Extract the stretch of lines that starts at the line with "Is the lime" and ends at the last line of the data below. Give it exactly, without pictures.

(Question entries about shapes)
::::::::::
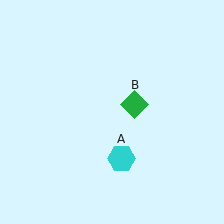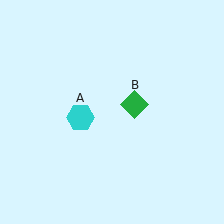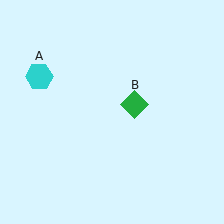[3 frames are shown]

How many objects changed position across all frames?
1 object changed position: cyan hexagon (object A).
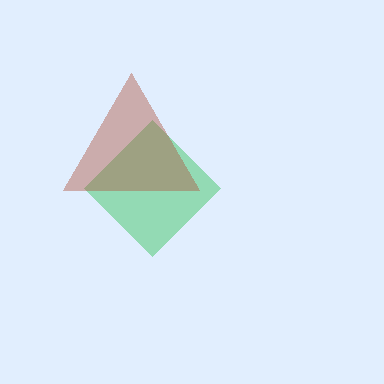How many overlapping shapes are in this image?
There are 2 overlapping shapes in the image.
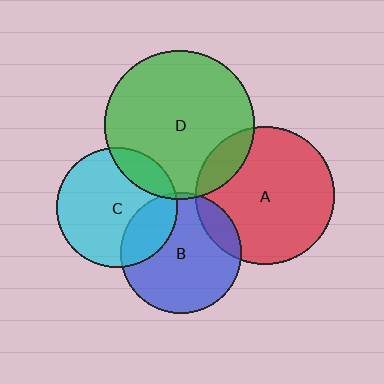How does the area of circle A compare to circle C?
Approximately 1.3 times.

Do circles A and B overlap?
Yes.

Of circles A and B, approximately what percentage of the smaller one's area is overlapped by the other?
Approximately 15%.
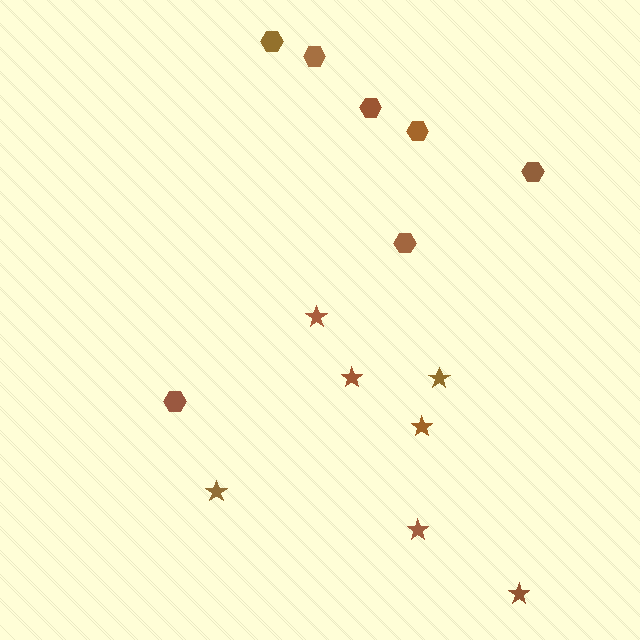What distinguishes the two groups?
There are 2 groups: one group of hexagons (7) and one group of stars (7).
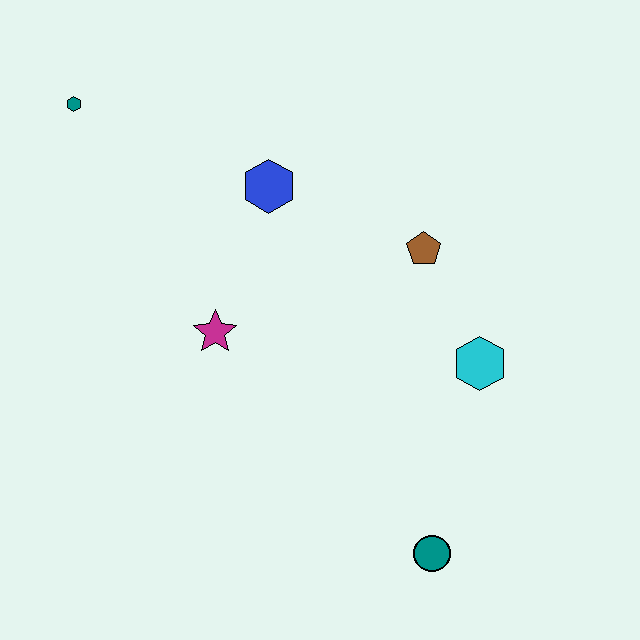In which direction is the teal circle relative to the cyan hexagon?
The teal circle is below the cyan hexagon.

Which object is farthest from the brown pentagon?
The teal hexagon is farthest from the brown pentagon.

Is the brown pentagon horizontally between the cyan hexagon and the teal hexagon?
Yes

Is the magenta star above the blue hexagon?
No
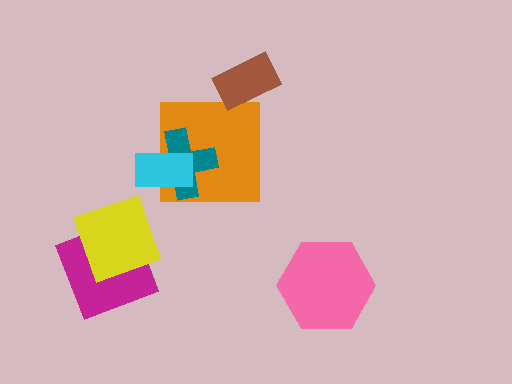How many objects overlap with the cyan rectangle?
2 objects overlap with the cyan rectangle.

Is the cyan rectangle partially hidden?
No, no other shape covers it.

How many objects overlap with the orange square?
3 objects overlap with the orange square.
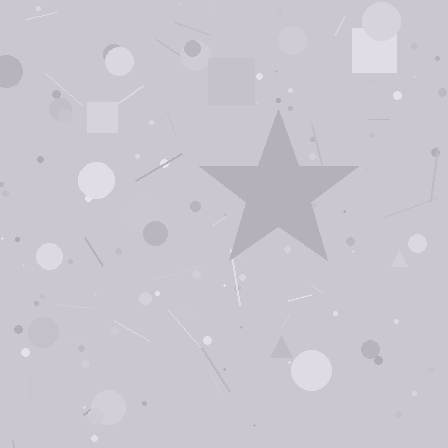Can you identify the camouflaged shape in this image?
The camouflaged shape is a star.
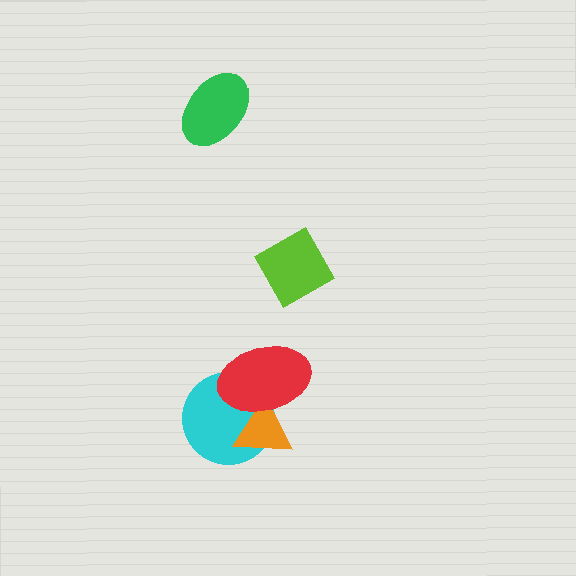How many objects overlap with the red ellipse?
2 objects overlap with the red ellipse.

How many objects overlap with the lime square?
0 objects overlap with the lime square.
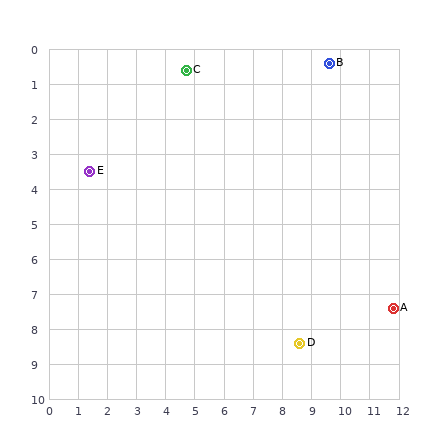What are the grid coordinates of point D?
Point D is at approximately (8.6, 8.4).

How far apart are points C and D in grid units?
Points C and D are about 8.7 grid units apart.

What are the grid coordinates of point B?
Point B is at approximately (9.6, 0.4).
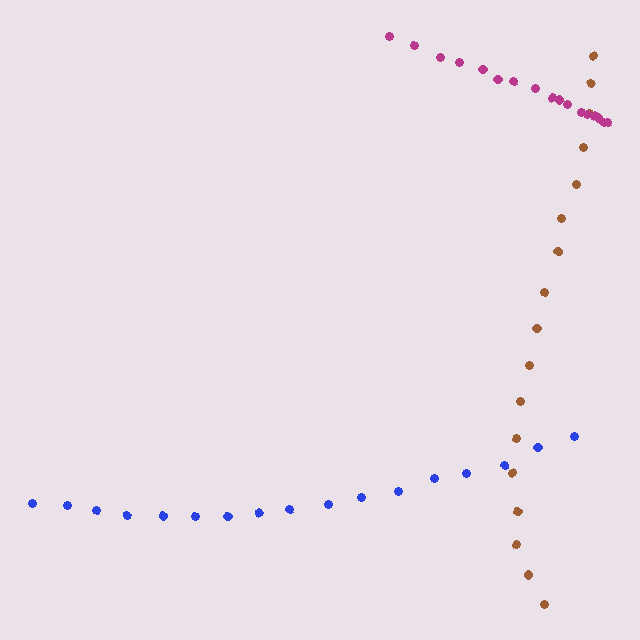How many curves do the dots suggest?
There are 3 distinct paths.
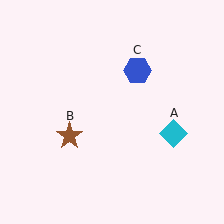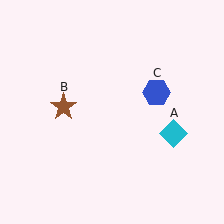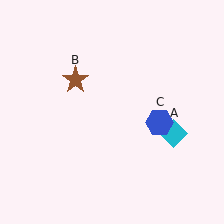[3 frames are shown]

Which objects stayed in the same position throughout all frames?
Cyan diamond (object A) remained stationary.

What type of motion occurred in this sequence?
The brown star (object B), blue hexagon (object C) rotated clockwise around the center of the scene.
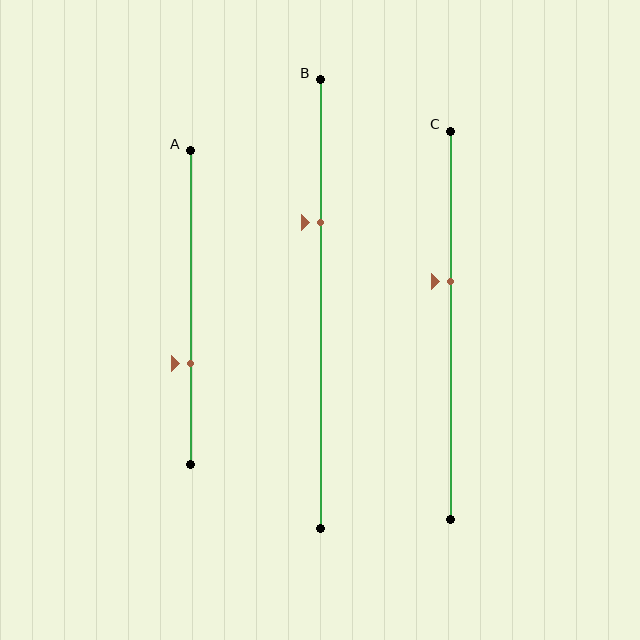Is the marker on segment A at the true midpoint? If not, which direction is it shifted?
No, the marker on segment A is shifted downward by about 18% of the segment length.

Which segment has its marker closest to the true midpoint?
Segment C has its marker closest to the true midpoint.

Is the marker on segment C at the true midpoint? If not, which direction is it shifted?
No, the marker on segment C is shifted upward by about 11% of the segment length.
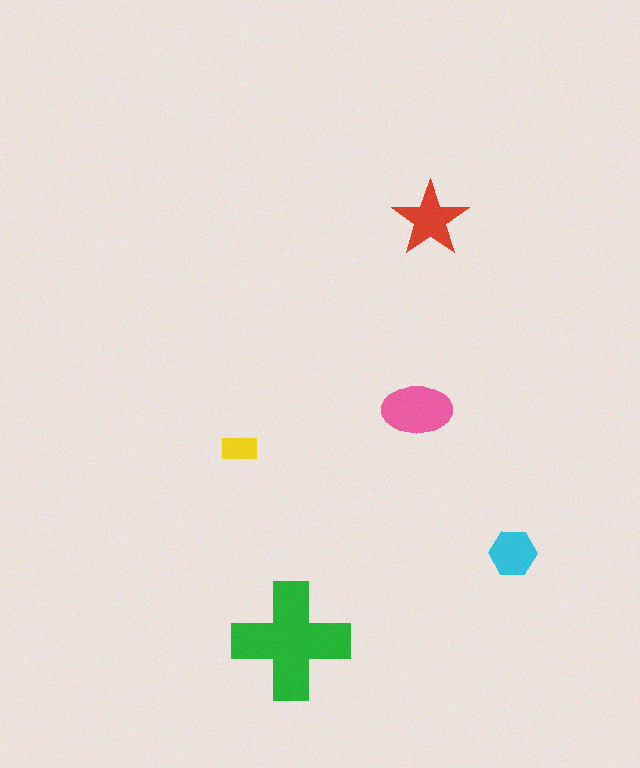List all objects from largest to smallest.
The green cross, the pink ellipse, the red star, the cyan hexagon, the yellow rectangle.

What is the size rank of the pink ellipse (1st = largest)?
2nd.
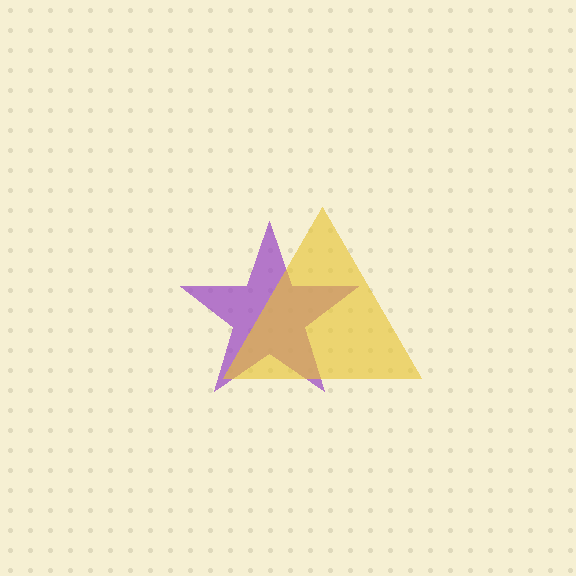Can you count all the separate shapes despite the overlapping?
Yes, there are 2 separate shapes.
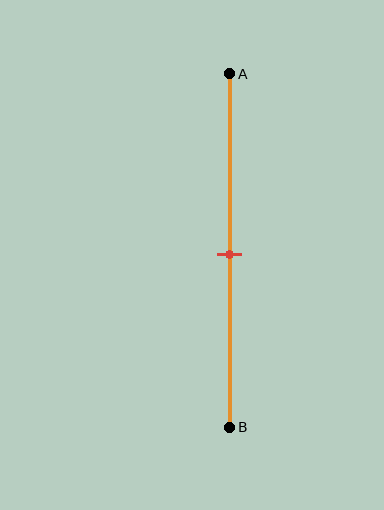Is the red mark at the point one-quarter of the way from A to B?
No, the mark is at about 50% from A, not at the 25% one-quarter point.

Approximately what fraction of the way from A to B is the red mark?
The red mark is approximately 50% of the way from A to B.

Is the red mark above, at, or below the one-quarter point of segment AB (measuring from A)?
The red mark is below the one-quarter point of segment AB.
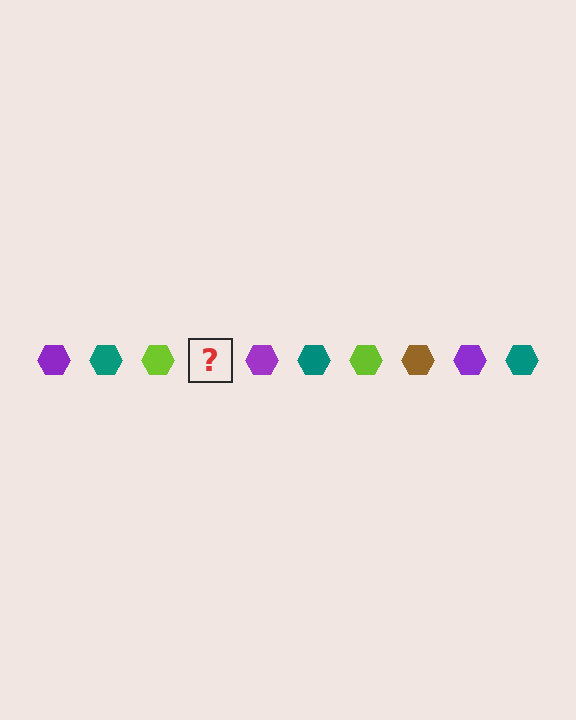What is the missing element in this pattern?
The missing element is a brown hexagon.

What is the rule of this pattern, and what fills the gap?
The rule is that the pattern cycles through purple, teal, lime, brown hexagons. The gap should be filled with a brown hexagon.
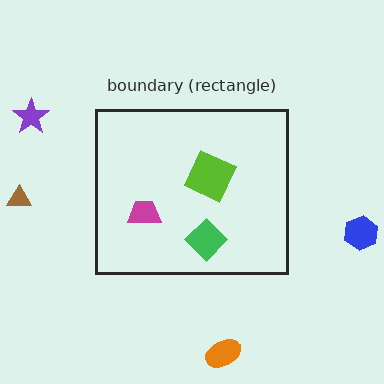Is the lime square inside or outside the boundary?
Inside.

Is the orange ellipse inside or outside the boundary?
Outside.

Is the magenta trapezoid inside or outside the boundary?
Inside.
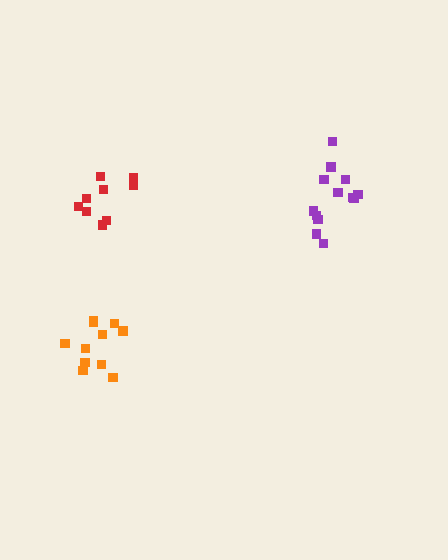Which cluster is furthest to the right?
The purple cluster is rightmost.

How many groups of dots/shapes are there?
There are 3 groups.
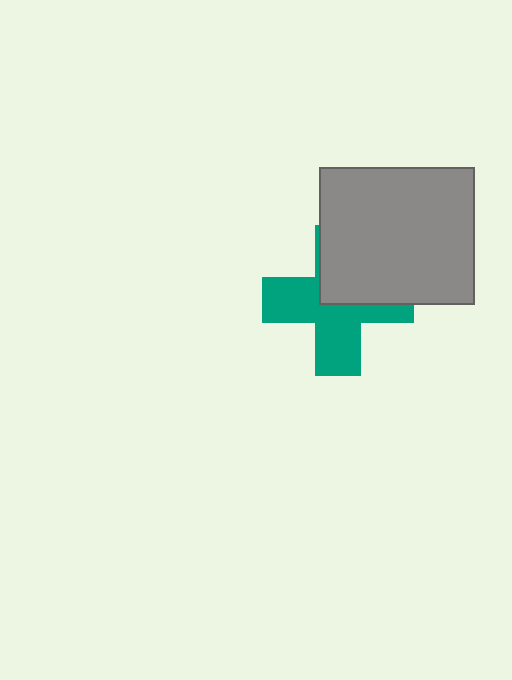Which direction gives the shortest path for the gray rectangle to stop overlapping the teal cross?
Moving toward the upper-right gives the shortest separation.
::::::::::
→ **Response below**:
Is the lime square inside or outside the boundary?
Inside.

Is the orange ellipse inside or outside the boundary?
Outside.

Is the magenta trapezoid inside or outside the boundary?
Inside.
Which cluster is furthest to the right?
The purple cluster is rightmost.

How many groups of dots/shapes are there?
There are 3 groups.
Which direction gives the shortest path for the gray rectangle to stop overlapping the teal cross?
Moving toward the upper-right gives the shortest separation.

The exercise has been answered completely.